START DATA SHOWN

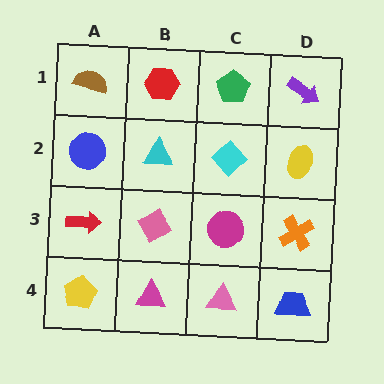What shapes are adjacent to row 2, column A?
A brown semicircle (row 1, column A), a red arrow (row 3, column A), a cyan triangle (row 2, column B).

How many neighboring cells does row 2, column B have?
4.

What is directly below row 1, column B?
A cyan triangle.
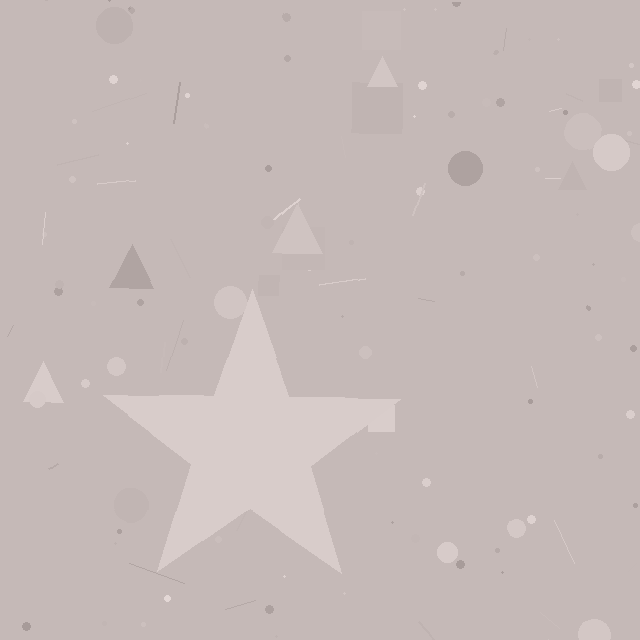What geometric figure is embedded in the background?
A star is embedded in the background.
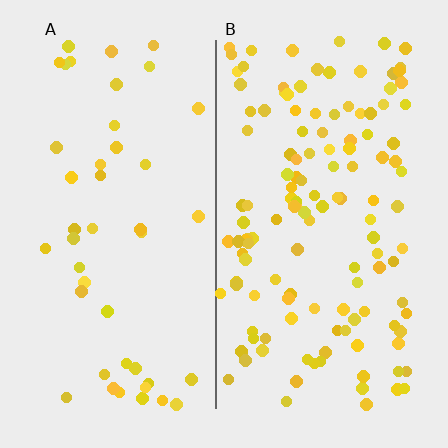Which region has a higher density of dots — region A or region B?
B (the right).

END DATA SHOWN

DIRECTIONS FOR THIS TASK -> Every line from the one with "What geometric figure" through the end of the records above belongs in the answer, copied exactly; no picture does.

OUTPUT OF THE TASK ->
What geometric figure is embedded in the background?
A star is embedded in the background.
Which region has a higher density of dots — region A or region B?
B (the right).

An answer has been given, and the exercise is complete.